* START Supplied entries *
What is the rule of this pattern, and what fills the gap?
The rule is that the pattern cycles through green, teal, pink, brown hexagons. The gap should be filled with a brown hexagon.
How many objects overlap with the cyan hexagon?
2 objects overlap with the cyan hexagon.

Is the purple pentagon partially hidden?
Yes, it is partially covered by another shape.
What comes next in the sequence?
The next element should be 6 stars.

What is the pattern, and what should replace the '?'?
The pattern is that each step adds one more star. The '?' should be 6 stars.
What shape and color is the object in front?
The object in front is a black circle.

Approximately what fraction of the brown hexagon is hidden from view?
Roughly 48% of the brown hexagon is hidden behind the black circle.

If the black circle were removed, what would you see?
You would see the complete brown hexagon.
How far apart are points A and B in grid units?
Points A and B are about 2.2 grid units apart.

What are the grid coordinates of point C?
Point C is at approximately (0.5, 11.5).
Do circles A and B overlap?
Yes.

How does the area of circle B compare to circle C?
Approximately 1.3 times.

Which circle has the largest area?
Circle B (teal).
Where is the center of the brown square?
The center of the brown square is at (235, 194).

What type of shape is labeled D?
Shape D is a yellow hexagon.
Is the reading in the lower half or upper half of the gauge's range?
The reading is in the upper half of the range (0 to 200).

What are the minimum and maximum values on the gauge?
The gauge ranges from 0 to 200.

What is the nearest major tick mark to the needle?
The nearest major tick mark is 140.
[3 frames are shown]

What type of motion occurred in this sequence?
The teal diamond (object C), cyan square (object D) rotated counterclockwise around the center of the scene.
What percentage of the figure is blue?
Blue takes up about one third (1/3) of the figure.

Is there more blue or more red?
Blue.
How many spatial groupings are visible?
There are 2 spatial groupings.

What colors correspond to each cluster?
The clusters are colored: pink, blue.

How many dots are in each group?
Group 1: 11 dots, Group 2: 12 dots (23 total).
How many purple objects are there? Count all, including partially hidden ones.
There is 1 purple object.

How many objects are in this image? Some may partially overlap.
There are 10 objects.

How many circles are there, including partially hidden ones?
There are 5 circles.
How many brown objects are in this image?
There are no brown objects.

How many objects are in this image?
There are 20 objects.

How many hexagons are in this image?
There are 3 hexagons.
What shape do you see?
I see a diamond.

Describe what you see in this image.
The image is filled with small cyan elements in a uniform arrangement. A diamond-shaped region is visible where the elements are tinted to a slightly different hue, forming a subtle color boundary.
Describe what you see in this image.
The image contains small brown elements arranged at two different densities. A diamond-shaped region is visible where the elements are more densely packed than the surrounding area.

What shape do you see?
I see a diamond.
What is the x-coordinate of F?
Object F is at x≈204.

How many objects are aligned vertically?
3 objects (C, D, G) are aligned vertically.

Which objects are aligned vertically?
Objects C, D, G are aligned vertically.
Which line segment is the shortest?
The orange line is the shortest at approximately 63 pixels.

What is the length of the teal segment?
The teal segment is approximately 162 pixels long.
* END Supplied entries *
● Goal
Copy every record above exactly as it appears.

● The response
What is the rule of this pattern, and what fills the gap?
The rule is that the pattern cycles through green, teal, pink, brown hexagons. The gap should be filled with a brown hexagon.
How many objects overlap with the cyan hexagon?
2 objects overlap with the cyan hexagon.

Is the purple pentagon partially hidden?
Yes, it is partially covered by another shape.
What comes next in the sequence?
The next element should be 6 stars.

What is the pattern, and what should replace the '?'?
The pattern is that each step adds one more star. The '?' should be 6 stars.
What shape and color is the object in front?
The object in front is a black circle.

Approximately what fraction of the brown hexagon is hidden from view?
Roughly 48% of the brown hexagon is hidden behind the black circle.

If the black circle were removed, what would you see?
You would see the complete brown hexagon.
How far apart are points A and B in grid units?
Points A and B are about 2.2 grid units apart.

What are the grid coordinates of point C?
Point C is at approximately (0.5, 11.5).
Do circles A and B overlap?
Yes.

How does the area of circle B compare to circle C?
Approximately 1.3 times.

Which circle has the largest area?
Circle B (teal).
Where is the center of the brown square?
The center of the brown square is at (235, 194).

What type of shape is labeled D?
Shape D is a yellow hexagon.
Is the reading in the lower half or upper half of the gauge's range?
The reading is in the upper half of the range (0 to 200).

What are the minimum and maximum values on the gauge?
The gauge ranges from 0 to 200.

What is the nearest major tick mark to the needle?
The nearest major tick mark is 140.
[3 frames are shown]

What type of motion occurred in this sequence?
The teal diamond (object C), cyan square (object D) rotated counterclockwise around the center of the scene.
What percentage of the figure is blue?
Blue takes up about one third (1/3) of the figure.

Is there more blue or more red?
Blue.
How many spatial groupings are visible?
There are 2 spatial groupings.

What colors correspond to each cluster?
The clusters are colored: pink, blue.

How many dots are in each group?
Group 1: 11 dots, Group 2: 12 dots (23 total).
How many purple objects are there? Count all, including partially hidden ones.
There is 1 purple object.

How many objects are in this image? Some may partially overlap.
There are 10 objects.

How many circles are there, including partially hidden ones?
There are 5 circles.
How many brown objects are in this image?
There are no brown objects.

How many objects are in this image?
There are 20 objects.

How many hexagons are in this image?
There are 3 hexagons.
What shape do you see?
I see a diamond.

Describe what you see in this image.
The image is filled with small cyan elements in a uniform arrangement. A diamond-shaped region is visible where the elements are tinted to a slightly different hue, forming a subtle color boundary.
Describe what you see in this image.
The image contains small brown elements arranged at two different densities. A diamond-shaped region is visible where the elements are more densely packed than the surrounding area.

What shape do you see?
I see a diamond.
What is the x-coordinate of F?
Object F is at x≈204.

How many objects are aligned vertically?
3 objects (C, D, G) are aligned vertically.

Which objects are aligned vertically?
Objects C, D, G are aligned vertically.
Which line segment is the shortest?
The orange line is the shortest at approximately 63 pixels.

What is the length of the teal segment?
The teal segment is approximately 162 pixels long.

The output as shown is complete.